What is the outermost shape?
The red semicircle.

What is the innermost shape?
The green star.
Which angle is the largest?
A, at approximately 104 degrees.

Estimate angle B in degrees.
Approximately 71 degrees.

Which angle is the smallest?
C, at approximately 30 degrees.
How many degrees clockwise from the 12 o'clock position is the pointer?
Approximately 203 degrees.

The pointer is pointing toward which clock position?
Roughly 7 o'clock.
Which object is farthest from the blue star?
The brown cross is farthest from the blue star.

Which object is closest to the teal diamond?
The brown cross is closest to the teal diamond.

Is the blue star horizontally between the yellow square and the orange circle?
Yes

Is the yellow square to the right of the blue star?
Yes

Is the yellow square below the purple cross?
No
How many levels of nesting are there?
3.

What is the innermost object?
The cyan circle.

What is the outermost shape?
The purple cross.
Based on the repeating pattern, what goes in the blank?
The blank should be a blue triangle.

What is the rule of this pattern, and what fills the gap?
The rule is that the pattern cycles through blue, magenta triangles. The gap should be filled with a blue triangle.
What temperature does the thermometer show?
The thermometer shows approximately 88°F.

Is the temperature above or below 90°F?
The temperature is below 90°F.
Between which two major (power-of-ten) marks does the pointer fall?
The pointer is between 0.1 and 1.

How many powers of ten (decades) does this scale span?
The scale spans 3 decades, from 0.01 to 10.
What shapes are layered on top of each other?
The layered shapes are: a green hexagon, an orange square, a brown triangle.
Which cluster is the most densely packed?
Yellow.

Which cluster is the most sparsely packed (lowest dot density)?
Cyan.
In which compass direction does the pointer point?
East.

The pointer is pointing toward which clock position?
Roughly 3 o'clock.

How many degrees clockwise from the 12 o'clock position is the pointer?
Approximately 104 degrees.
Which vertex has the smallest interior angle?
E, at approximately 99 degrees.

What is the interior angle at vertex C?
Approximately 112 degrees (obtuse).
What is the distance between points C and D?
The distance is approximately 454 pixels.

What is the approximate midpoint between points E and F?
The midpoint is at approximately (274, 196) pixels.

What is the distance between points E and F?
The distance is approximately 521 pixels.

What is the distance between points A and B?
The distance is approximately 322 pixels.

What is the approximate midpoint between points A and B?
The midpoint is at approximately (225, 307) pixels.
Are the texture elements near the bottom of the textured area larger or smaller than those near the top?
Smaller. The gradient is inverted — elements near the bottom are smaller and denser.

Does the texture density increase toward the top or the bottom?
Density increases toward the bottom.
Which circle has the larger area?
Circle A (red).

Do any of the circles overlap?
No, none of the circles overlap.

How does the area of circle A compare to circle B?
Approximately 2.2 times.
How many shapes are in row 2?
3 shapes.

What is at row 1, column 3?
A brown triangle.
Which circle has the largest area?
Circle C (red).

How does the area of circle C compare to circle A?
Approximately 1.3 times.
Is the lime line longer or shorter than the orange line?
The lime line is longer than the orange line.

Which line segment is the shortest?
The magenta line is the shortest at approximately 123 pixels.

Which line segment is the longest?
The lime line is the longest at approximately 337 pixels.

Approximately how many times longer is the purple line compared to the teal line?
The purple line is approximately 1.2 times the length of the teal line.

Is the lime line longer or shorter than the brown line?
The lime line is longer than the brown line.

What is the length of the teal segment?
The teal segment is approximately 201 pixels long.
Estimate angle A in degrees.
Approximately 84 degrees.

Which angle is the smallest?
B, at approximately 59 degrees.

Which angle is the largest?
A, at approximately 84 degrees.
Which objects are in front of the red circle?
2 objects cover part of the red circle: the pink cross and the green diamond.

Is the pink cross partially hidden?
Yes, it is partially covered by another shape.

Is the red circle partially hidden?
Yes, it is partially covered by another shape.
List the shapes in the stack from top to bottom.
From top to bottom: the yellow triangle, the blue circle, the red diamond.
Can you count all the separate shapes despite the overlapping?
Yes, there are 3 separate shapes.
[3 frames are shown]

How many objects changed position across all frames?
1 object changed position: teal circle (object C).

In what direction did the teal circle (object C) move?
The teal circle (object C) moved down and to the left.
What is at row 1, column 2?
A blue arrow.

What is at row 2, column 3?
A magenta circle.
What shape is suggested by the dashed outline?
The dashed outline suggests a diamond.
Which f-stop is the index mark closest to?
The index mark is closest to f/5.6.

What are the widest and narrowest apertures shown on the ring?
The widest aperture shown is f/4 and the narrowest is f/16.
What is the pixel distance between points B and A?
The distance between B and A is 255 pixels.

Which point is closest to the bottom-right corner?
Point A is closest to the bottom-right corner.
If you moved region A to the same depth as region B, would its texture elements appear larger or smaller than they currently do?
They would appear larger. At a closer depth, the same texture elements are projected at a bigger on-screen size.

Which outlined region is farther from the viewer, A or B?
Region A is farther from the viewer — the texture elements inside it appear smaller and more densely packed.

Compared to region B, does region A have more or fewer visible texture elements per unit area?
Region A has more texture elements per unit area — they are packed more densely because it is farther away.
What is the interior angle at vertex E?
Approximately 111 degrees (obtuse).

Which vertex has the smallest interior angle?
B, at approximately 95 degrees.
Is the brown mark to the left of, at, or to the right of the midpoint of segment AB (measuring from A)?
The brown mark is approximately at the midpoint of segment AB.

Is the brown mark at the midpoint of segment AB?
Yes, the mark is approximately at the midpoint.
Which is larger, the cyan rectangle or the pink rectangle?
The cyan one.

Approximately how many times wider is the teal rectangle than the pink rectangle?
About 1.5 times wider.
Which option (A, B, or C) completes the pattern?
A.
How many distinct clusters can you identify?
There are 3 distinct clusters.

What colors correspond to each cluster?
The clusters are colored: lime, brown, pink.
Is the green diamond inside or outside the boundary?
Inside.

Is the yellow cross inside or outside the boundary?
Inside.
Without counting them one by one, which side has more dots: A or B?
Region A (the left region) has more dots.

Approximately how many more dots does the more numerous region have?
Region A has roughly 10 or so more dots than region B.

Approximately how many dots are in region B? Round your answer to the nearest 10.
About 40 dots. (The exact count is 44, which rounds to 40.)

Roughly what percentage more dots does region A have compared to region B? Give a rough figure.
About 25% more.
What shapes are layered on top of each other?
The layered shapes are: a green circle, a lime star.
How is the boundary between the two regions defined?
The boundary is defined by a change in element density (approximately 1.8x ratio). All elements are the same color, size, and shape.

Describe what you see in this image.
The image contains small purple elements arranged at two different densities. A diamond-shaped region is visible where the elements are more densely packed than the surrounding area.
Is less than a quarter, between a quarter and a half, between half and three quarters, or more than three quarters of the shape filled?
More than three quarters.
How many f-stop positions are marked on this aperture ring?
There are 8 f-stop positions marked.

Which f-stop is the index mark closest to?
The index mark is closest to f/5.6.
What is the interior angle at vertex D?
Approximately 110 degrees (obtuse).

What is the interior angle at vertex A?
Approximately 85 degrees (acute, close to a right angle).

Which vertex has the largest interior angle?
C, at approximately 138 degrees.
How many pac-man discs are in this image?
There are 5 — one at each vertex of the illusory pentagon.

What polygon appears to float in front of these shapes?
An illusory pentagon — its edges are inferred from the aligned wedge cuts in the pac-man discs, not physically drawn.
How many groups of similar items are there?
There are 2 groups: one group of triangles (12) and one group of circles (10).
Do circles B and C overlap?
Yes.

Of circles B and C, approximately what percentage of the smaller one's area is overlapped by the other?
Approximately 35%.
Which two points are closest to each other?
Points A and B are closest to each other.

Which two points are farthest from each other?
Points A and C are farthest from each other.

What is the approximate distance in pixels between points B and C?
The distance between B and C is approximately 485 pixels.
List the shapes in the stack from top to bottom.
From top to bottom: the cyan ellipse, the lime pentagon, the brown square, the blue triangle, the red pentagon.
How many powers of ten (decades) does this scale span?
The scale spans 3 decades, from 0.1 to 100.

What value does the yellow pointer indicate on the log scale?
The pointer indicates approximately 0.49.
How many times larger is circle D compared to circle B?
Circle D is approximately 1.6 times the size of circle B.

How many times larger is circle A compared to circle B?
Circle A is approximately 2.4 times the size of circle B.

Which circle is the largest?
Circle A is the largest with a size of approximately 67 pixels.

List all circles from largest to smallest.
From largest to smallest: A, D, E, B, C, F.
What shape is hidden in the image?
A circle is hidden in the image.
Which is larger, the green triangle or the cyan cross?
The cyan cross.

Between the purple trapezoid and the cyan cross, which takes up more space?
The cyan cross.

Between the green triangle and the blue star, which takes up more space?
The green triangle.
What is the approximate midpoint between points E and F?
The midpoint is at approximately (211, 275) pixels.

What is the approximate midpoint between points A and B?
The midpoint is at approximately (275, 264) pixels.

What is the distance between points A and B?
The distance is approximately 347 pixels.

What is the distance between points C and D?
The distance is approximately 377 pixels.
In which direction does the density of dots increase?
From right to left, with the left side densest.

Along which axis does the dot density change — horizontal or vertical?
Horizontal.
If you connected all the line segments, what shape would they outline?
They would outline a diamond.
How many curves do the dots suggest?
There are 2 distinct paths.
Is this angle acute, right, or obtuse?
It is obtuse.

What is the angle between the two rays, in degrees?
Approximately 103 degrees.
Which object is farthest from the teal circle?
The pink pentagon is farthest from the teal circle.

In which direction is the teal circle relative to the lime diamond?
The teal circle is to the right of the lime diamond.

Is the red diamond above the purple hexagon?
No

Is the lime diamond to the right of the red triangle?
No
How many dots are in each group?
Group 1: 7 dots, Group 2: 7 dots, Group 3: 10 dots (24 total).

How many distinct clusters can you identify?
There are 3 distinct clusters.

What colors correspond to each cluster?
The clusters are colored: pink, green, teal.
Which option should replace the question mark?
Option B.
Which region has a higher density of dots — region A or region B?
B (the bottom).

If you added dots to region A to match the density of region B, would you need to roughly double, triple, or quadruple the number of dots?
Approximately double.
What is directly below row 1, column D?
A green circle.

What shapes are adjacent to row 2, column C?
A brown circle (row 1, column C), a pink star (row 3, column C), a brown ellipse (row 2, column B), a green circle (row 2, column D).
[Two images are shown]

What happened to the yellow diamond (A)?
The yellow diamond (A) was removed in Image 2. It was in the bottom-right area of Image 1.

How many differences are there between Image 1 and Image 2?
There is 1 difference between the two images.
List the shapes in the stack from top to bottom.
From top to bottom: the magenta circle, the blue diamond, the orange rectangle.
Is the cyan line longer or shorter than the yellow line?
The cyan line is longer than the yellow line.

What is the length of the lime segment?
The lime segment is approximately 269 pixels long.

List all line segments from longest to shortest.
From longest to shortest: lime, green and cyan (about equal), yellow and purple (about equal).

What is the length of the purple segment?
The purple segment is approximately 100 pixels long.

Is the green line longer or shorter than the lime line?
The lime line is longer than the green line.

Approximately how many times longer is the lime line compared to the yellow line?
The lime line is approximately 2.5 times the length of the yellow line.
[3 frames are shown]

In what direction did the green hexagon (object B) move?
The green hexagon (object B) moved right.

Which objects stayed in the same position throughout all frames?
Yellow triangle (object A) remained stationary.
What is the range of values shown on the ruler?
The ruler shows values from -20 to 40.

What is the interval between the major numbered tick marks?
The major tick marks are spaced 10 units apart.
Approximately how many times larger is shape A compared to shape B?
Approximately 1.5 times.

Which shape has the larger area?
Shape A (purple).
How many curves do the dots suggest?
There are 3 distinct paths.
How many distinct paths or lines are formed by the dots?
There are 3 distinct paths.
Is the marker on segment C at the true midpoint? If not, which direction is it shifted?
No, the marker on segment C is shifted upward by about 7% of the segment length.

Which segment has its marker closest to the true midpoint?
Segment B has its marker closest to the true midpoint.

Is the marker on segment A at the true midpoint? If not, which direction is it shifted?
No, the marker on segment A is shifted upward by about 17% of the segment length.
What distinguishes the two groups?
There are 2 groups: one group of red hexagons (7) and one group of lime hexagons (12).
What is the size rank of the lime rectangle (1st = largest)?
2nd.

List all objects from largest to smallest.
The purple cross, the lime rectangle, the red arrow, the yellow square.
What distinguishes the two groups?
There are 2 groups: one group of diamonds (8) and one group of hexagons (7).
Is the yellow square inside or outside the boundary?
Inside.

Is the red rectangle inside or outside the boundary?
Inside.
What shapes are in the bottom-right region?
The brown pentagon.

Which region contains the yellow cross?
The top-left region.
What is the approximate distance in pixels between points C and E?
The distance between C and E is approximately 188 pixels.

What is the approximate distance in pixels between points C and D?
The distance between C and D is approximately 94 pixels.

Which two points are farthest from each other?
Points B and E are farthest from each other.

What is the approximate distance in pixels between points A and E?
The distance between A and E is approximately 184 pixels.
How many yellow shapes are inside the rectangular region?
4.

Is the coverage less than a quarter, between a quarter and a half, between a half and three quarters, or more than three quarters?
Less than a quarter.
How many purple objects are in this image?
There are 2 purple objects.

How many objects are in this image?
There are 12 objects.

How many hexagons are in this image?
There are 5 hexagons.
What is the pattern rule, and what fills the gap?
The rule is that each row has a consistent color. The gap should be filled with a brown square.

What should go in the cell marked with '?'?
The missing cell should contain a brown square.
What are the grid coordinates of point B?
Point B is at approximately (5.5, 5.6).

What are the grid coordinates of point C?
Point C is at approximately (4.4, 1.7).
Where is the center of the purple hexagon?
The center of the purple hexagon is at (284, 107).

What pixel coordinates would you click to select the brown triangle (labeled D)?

[SHORT TASK] Output only the lines from the one containing "Between the purple" through the one containing "[Two images are shown]", inclusive, exactly as written.

[SOLUTION TO THIS PROBLEM]
Between the purple trapezoid and the cyan cross, which takes up more space?
The cyan cross.

Between the green triangle and the blue star, which takes up more space?
The green triangle.
What is the approximate midpoint between points E and F?
The midpoint is at approximately (211, 275) pixels.

What is the approximate midpoint between points A and B?
The midpoint is at approximately (275, 264) pixels.

What is the distance between points A and B?
The distance is approximately 347 pixels.

What is the distance between points C and D?
The distance is approximately 377 pixels.
In which direction does the density of dots increase?
From right to left, with the left side densest.

Along which axis does the dot density change — horizontal or vertical?
Horizontal.
If you connected all the line segments, what shape would they outline?
They would outline a diamond.
How many curves do the dots suggest?
There are 2 distinct paths.
Is this angle acute, right, or obtuse?
It is obtuse.

What is the angle between the two rays, in degrees?
Approximately 103 degrees.
Which object is farthest from the teal circle?
The pink pentagon is farthest from the teal circle.

In which direction is the teal circle relative to the lime diamond?
The teal circle is to the right of the lime diamond.

Is the red diamond above the purple hexagon?
No

Is the lime diamond to the right of the red triangle?
No
How many dots are in each group?
Group 1: 7 dots, Group 2: 7 dots, Group 3: 10 dots (24 total).

How many distinct clusters can you identify?
There are 3 distinct clusters.

What colors correspond to each cluster?
The clusters are colored: pink, green, teal.
Which option should replace the question mark?
Option B.
Which region has a higher density of dots — region A or region B?
B (the bottom).

If you added dots to region A to match the density of region B, would you need to roughly double, triple, or quadruple the number of dots?
Approximately double.
What is directly below row 1, column D?
A green circle.

What shapes are adjacent to row 2, column C?
A brown circle (row 1, column C), a pink star (row 3, column C), a brown ellipse (row 2, column B), a green circle (row 2, column D).
[Two images are shown]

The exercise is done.